Repeat each line of the material below exactly as it appears, minus any pictures.
====
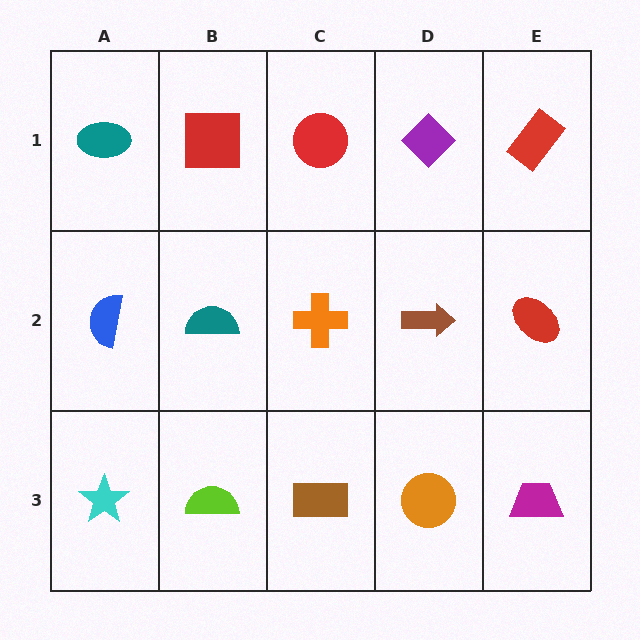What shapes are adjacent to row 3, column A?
A blue semicircle (row 2, column A), a lime semicircle (row 3, column B).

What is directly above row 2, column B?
A red square.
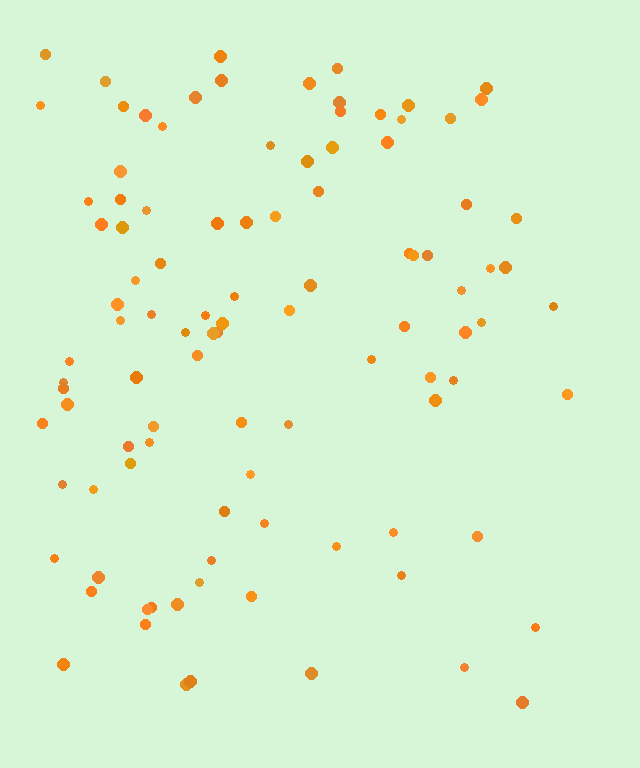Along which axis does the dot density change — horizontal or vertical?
Horizontal.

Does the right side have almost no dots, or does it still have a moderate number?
Still a moderate number, just noticeably fewer than the left.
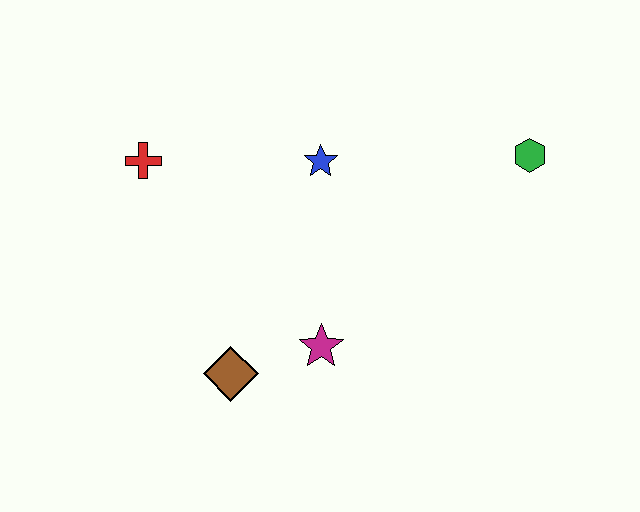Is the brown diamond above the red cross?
No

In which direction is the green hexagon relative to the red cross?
The green hexagon is to the right of the red cross.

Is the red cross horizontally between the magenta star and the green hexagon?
No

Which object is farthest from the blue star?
The brown diamond is farthest from the blue star.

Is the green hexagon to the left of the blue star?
No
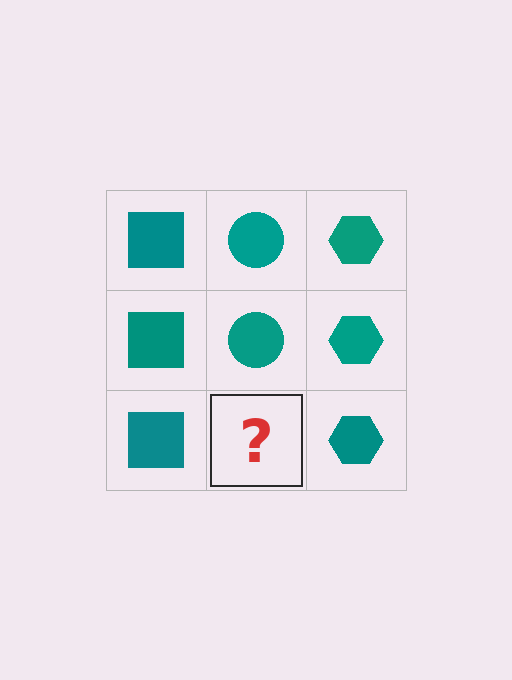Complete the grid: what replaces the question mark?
The question mark should be replaced with a teal circle.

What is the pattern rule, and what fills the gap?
The rule is that each column has a consistent shape. The gap should be filled with a teal circle.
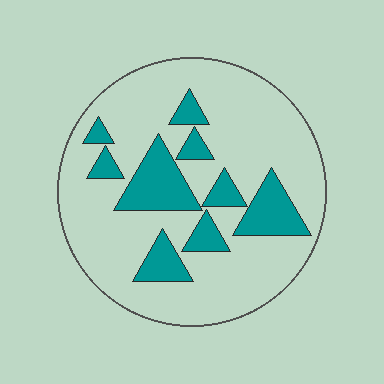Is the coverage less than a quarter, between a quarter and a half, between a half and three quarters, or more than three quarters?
Less than a quarter.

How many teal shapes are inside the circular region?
9.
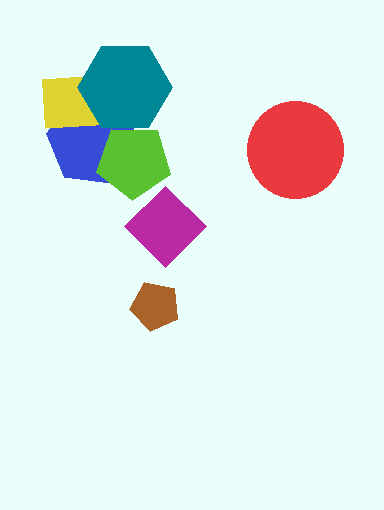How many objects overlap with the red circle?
0 objects overlap with the red circle.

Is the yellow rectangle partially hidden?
Yes, it is partially covered by another shape.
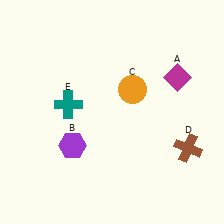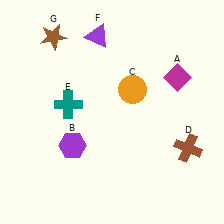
====
ANSWER TO THE EXERCISE ::
What shapes are adjacent to row 3, column A?
A blue semicircle (row 2, column A), a lime semicircle (row 3, column B).

What is directly above row 2, column B?
A red square.
Along which axis does the dot density change — horizontal or vertical?
Horizontal.

Does the right side have almost no dots, or does it still have a moderate number?
Still a moderate number, just noticeably fewer than the left.
Is the brown diamond above the red cross?
No

In which direction is the green hexagon relative to the red cross?
The green hexagon is to the right of the red cross.

Is the red cross horizontally between the magenta star and the green hexagon?
No

Which object is farthest from the blue star?
The brown diamond is farthest from the blue star.

Is the green hexagon to the left of the blue star?
No
Complete the grid: what replaces the question mark?
The question mark should be replaced with a teal circle.

What is the pattern rule, and what fills the gap?
The rule is that each column has a consistent shape. The gap should be filled with a teal circle.
Is the coverage less than a quarter, between a quarter and a half, between a half and three quarters, or more than three quarters?
Less than a quarter.

How many teal shapes are inside the circular region?
9.
How many objects overlap with the red circle?
0 objects overlap with the red circle.

Is the yellow rectangle partially hidden?
Yes, it is partially covered by another shape.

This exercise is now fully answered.